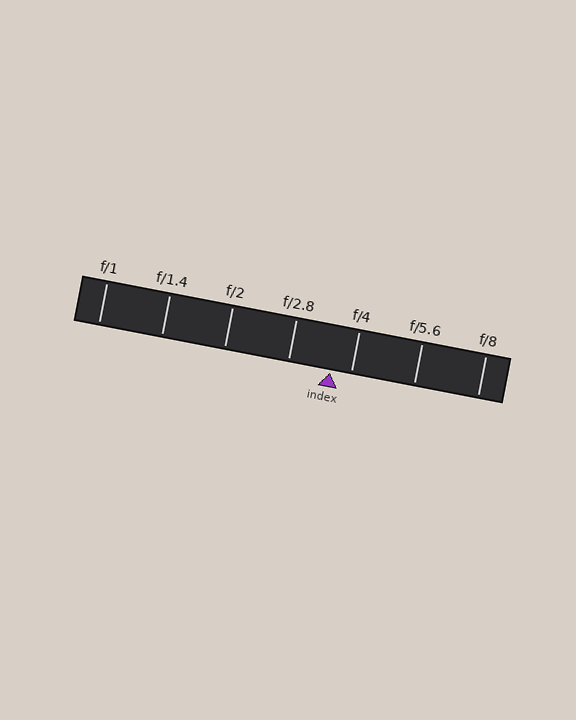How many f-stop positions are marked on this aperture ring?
There are 7 f-stop positions marked.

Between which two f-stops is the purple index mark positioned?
The index mark is between f/2.8 and f/4.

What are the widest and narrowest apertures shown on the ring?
The widest aperture shown is f/1 and the narrowest is f/8.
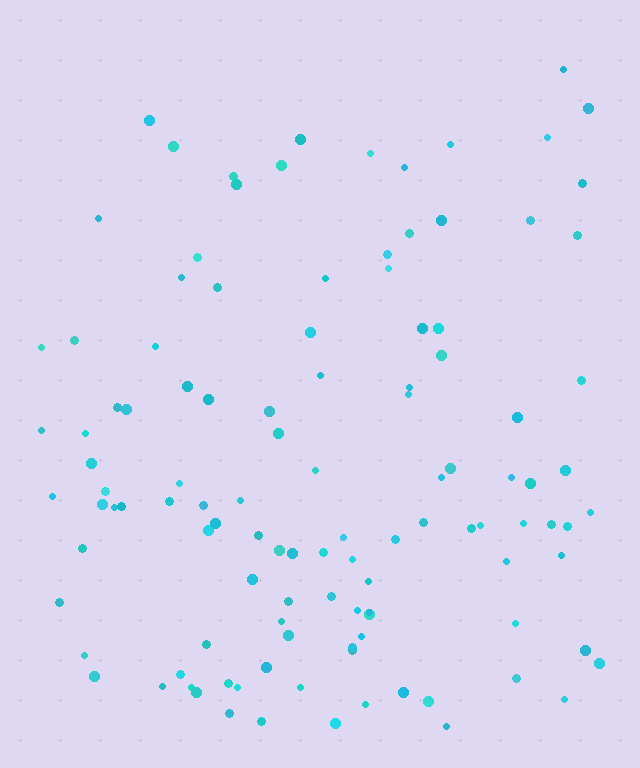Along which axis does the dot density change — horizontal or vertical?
Vertical.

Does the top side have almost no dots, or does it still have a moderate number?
Still a moderate number, just noticeably fewer than the bottom.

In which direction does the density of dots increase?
From top to bottom, with the bottom side densest.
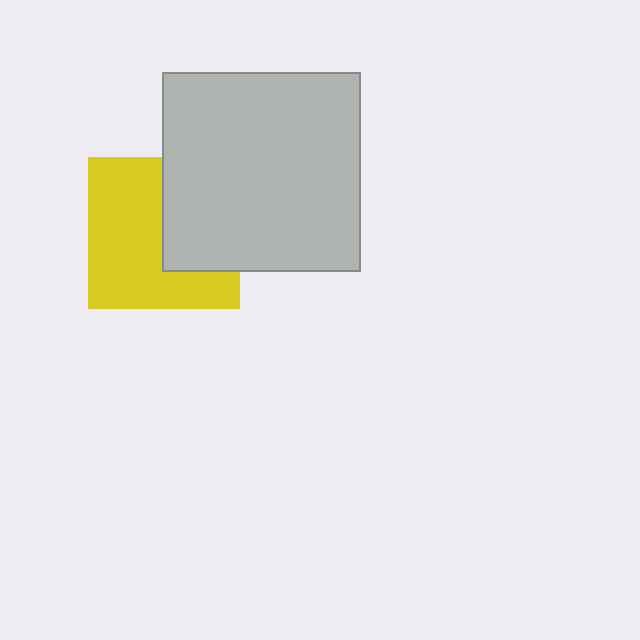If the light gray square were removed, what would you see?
You would see the complete yellow square.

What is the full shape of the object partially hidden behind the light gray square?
The partially hidden object is a yellow square.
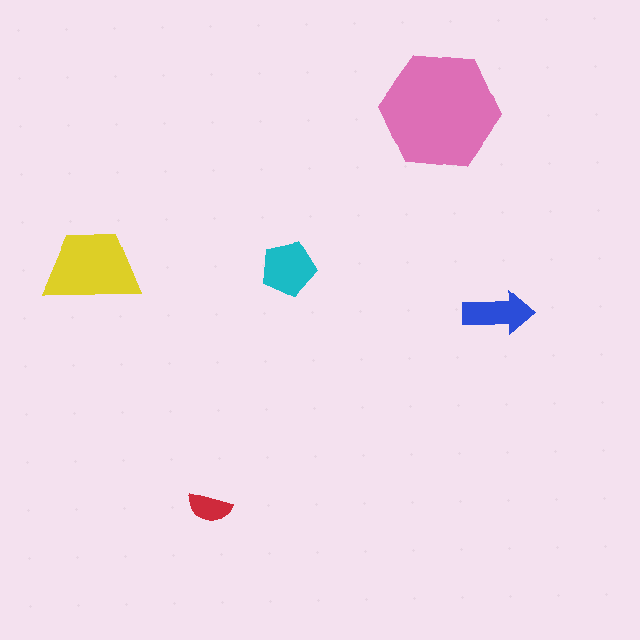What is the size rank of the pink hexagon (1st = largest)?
1st.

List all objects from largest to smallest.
The pink hexagon, the yellow trapezoid, the cyan pentagon, the blue arrow, the red semicircle.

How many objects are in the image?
There are 5 objects in the image.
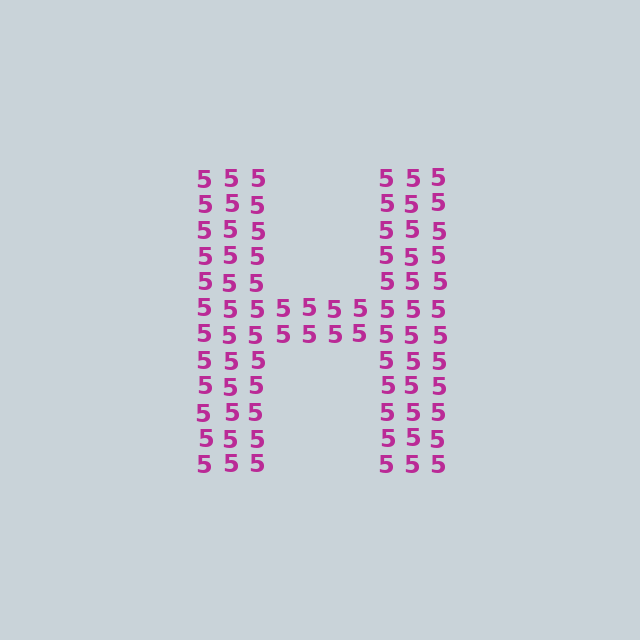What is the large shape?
The large shape is the letter H.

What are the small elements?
The small elements are digit 5's.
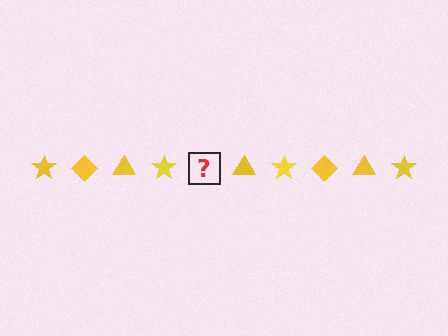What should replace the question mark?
The question mark should be replaced with a yellow diamond.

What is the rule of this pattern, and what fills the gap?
The rule is that the pattern cycles through star, diamond, triangle shapes in yellow. The gap should be filled with a yellow diamond.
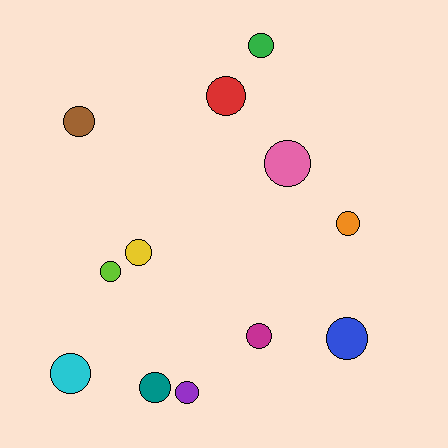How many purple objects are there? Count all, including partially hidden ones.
There is 1 purple object.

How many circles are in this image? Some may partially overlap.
There are 12 circles.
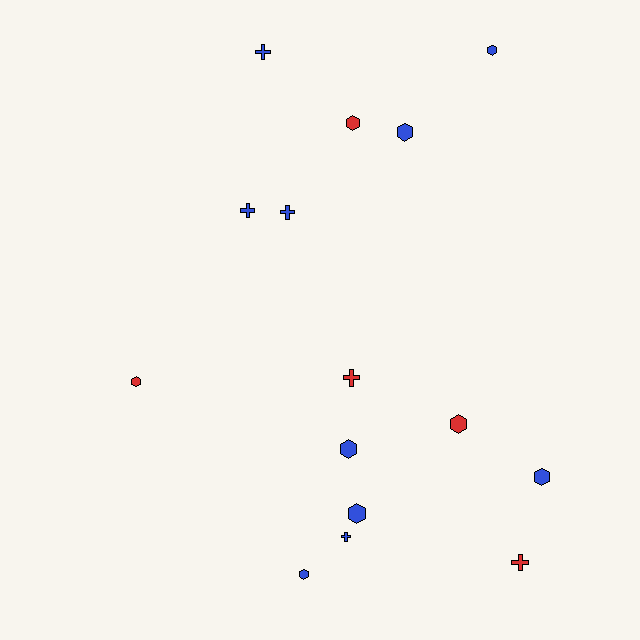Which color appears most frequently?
::::
### Problem details
Transcribe the records above exactly, omitting every picture they contain.

### Task response
How many f-stop positions are marked on this aperture ring?
There are 7 f-stop positions marked.

Between which two f-stops is the purple index mark positioned?
The index mark is between f/2.8 and f/4.

What are the widest and narrowest apertures shown on the ring?
The widest aperture shown is f/1 and the narrowest is f/8.
Along which axis does the dot density change — horizontal or vertical?
Vertical.

Does the top side have almost no dots, or does it still have a moderate number?
Still a moderate number, just noticeably fewer than the bottom.

In which direction does the density of dots increase?
From top to bottom, with the bottom side densest.
If the light gray square were removed, what would you see?
You would see the complete yellow square.

What is the full shape of the object partially hidden behind the light gray square?
The partially hidden object is a yellow square.
What is the size rank of the pink hexagon (1st = largest)?
1st.

List all objects from largest to smallest.
The pink hexagon, the yellow trapezoid, the cyan pentagon, the blue arrow, the red semicircle.

How many objects are in the image?
There are 5 objects in the image.
What is the large shape?
The large shape is the letter H.

What are the small elements?
The small elements are digit 5's.
What should replace the question mark?
The question mark should be replaced with a yellow diamond.

What is the rule of this pattern, and what fills the gap?
The rule is that the pattern cycles through star, diamond, triangle shapes in yellow. The gap should be filled with a yellow diamond.
How many purple objects are there? Count all, including partially hidden ones.
There is 1 purple object.

How many circles are in this image? Some may partially overlap.
There are 12 circles.
Which color appears most frequently?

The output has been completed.